Problem requirements ▸ Copy out exactly the lines running from the one with "What shape is" through the final line, both ends included, and nothing else. Pictures stay out of the copy.

Rows ▸
++++++++
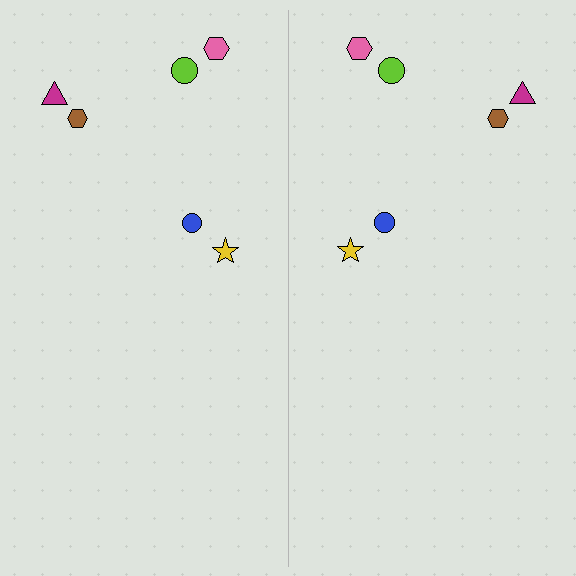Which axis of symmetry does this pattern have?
The pattern has a vertical axis of symmetry running through the center of the image.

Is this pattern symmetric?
Yes, this pattern has bilateral (reflection) symmetry.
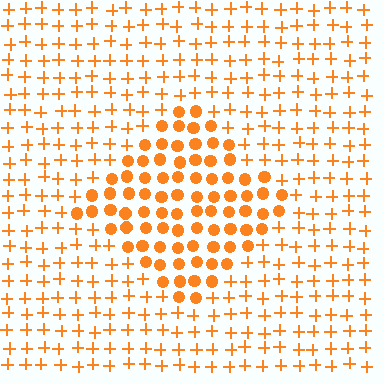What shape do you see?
I see a diamond.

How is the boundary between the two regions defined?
The boundary is defined by a change in element shape: circles inside vs. plus signs outside. All elements share the same color and spacing.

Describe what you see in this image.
The image is filled with small orange elements arranged in a uniform grid. A diamond-shaped region contains circles, while the surrounding area contains plus signs. The boundary is defined purely by the change in element shape.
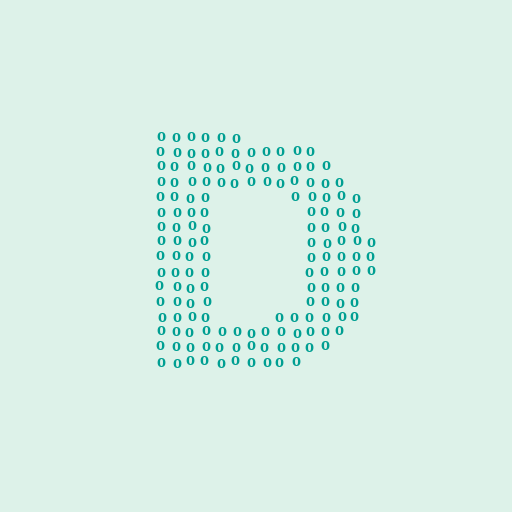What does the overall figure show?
The overall figure shows the letter D.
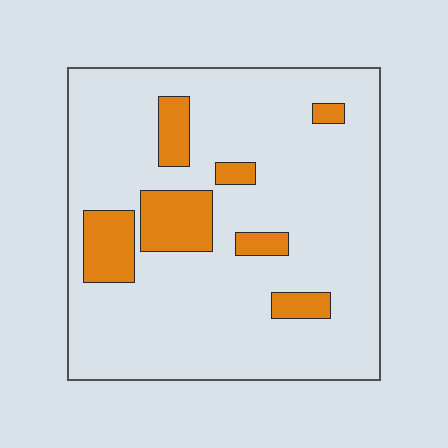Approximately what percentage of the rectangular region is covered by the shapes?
Approximately 15%.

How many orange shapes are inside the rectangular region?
7.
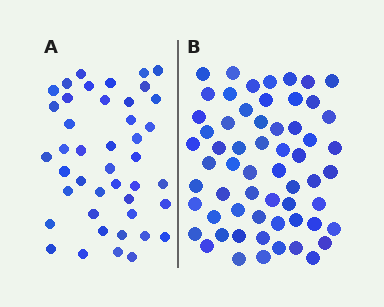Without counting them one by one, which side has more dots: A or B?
Region B (the right region) has more dots.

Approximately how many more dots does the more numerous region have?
Region B has approximately 15 more dots than region A.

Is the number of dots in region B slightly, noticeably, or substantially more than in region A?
Region B has noticeably more, but not dramatically so. The ratio is roughly 1.4 to 1.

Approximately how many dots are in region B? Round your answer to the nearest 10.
About 60 dots.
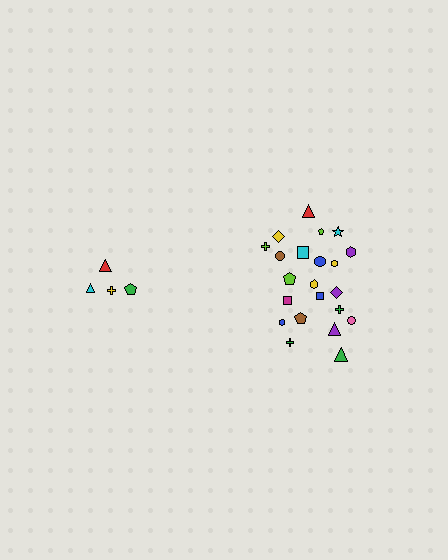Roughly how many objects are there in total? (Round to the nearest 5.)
Roughly 25 objects in total.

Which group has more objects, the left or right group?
The right group.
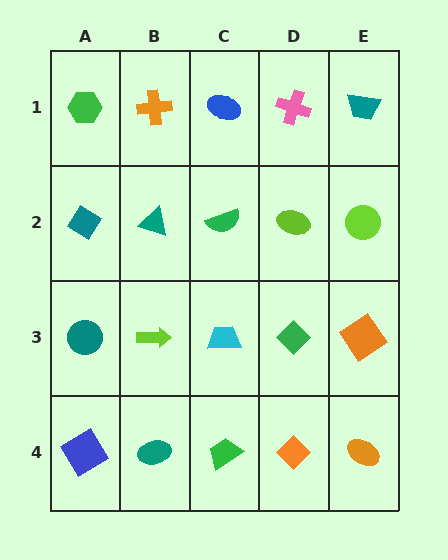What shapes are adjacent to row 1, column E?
A lime circle (row 2, column E), a pink cross (row 1, column D).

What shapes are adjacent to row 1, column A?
A teal diamond (row 2, column A), an orange cross (row 1, column B).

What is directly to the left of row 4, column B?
A blue diamond.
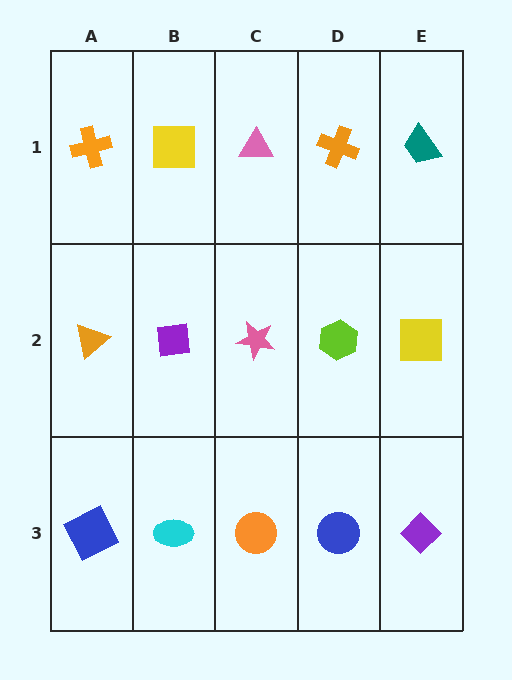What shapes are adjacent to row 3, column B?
A purple square (row 2, column B), a blue square (row 3, column A), an orange circle (row 3, column C).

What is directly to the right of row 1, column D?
A teal trapezoid.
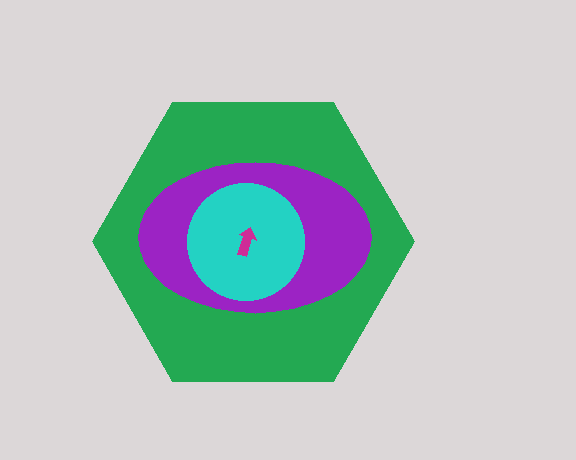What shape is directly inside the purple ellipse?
The cyan circle.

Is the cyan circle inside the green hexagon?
Yes.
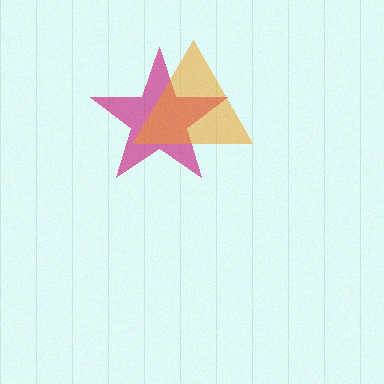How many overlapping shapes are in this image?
There are 2 overlapping shapes in the image.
++++++++
Task response ▸
What shape is directly inside the purple ellipse?
The cyan circle.

Is the cyan circle inside the green hexagon?
Yes.
How many overlapping shapes are in this image?
There are 2 overlapping shapes in the image.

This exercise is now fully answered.